• DIRECTION:
Copy every line from the one that holds "What is the innermost shape?" to the end of the records below, exactly and with nothing else, but without any pictures.

Dataset entries on geometric forms
================

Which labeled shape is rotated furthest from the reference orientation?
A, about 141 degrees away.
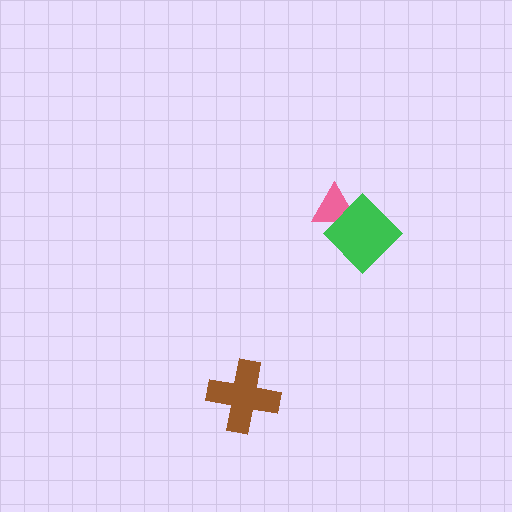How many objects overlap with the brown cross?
0 objects overlap with the brown cross.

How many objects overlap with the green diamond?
1 object overlaps with the green diamond.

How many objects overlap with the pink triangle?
1 object overlaps with the pink triangle.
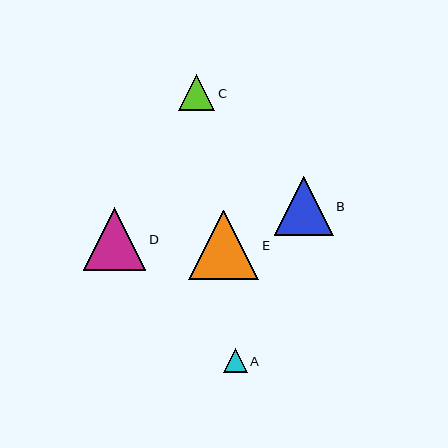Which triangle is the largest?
Triangle E is the largest with a size of approximately 70 pixels.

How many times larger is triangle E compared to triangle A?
Triangle E is approximately 2.9 times the size of triangle A.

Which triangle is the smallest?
Triangle A is the smallest with a size of approximately 24 pixels.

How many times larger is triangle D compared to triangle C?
Triangle D is approximately 1.7 times the size of triangle C.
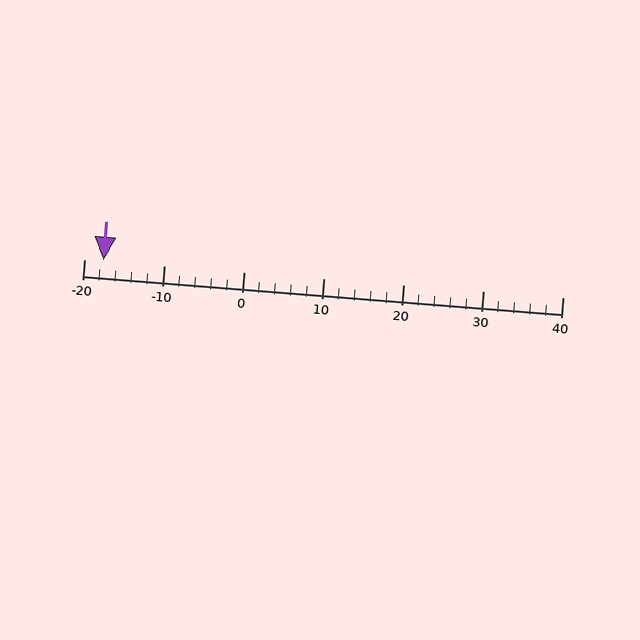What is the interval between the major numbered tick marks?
The major tick marks are spaced 10 units apart.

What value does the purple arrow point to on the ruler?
The purple arrow points to approximately -18.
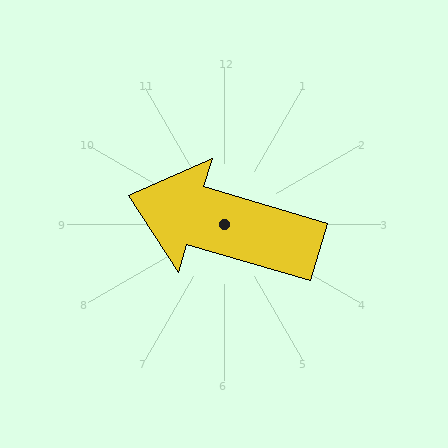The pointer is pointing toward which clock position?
Roughly 10 o'clock.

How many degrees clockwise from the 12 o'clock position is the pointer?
Approximately 287 degrees.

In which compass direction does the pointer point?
West.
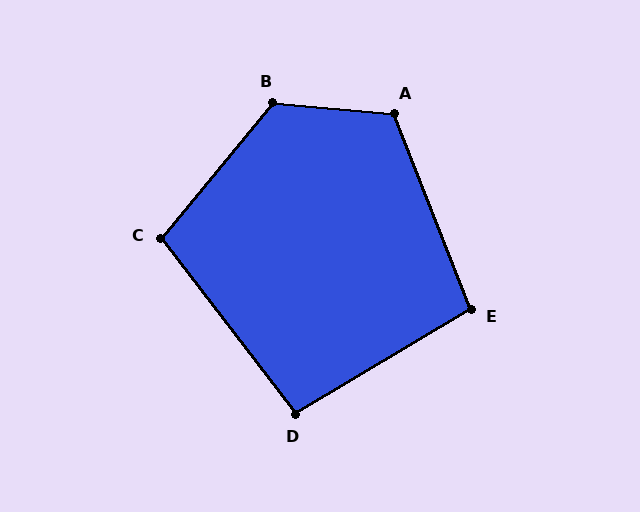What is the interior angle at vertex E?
Approximately 100 degrees (obtuse).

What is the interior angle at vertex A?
Approximately 117 degrees (obtuse).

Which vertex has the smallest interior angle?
D, at approximately 97 degrees.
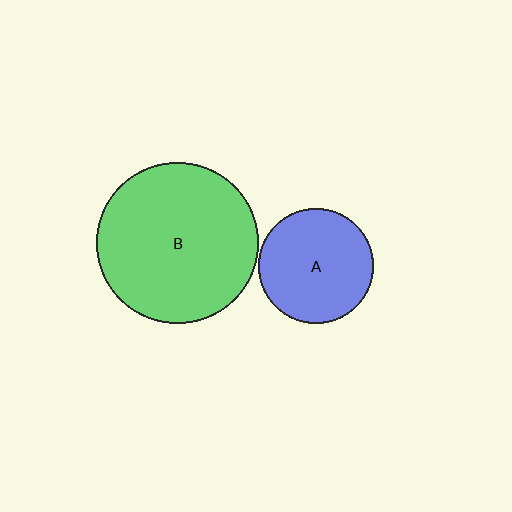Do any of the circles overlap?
No, none of the circles overlap.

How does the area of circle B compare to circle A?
Approximately 2.0 times.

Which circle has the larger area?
Circle B (green).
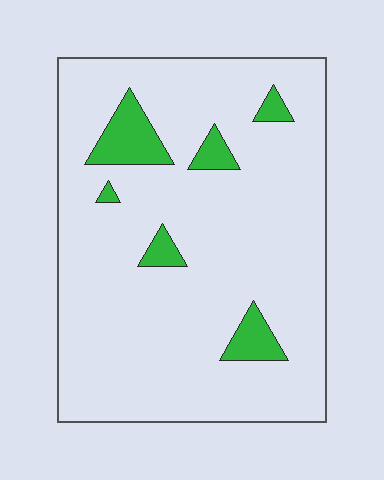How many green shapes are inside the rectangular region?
6.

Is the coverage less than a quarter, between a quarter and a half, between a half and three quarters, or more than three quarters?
Less than a quarter.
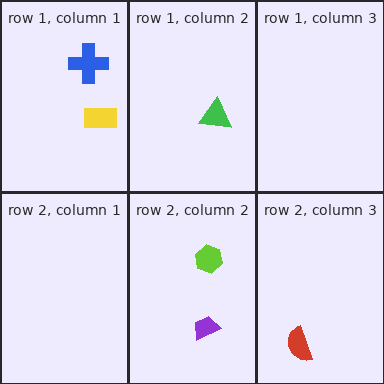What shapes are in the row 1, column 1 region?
The blue cross, the yellow rectangle.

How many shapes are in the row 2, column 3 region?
1.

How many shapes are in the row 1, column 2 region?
1.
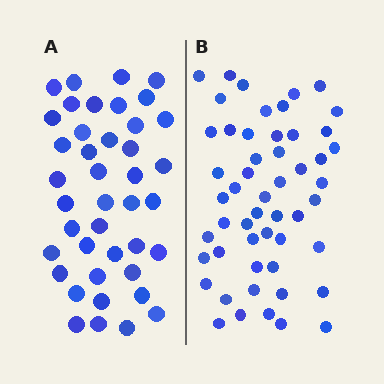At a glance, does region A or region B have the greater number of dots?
Region B (the right region) has more dots.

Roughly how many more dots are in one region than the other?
Region B has roughly 12 or so more dots than region A.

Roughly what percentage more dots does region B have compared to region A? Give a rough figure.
About 25% more.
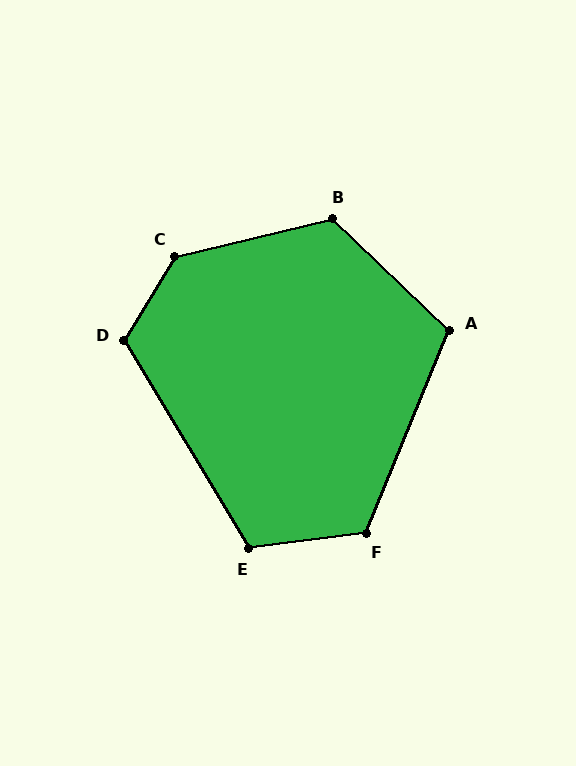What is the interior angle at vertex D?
Approximately 118 degrees (obtuse).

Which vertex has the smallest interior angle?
A, at approximately 111 degrees.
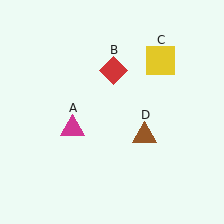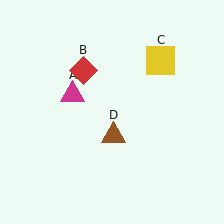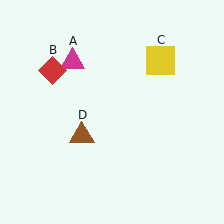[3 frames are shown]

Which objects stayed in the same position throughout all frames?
Yellow square (object C) remained stationary.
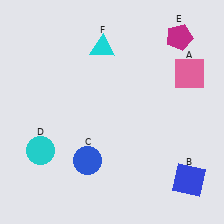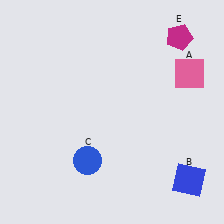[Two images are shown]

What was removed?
The cyan triangle (F), the cyan circle (D) were removed in Image 2.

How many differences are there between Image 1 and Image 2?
There are 2 differences between the two images.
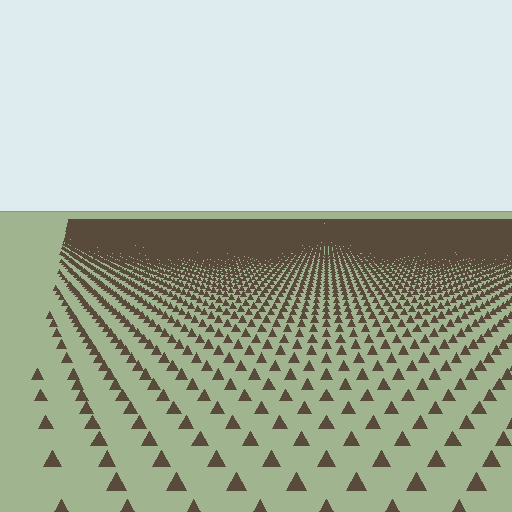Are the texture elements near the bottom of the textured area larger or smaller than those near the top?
Larger. Near the bottom, elements are closer to the viewer and appear at a bigger on-screen size.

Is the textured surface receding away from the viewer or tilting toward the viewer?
The surface is receding away from the viewer. Texture elements get smaller and denser toward the top.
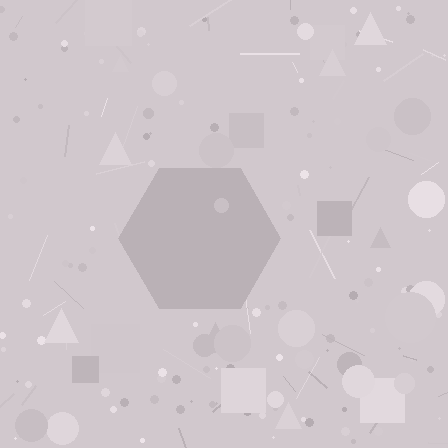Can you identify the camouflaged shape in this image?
The camouflaged shape is a hexagon.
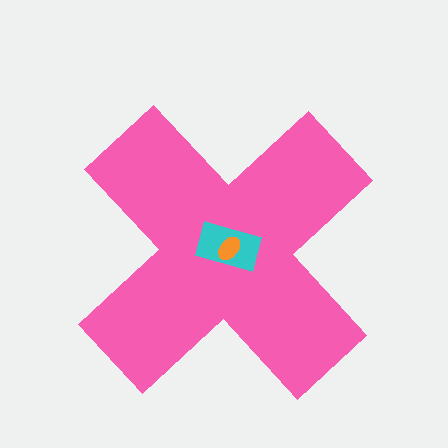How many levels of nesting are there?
3.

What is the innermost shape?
The orange ellipse.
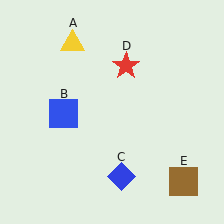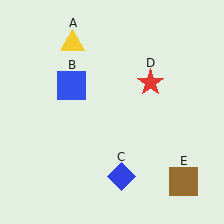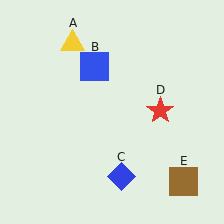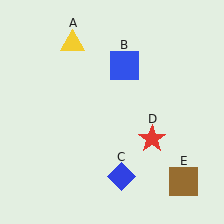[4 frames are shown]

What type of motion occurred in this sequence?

================

• EXERCISE RESPONSE:
What is the innermost shape?
The orange ellipse.
[4 frames are shown]

What type of motion occurred in this sequence?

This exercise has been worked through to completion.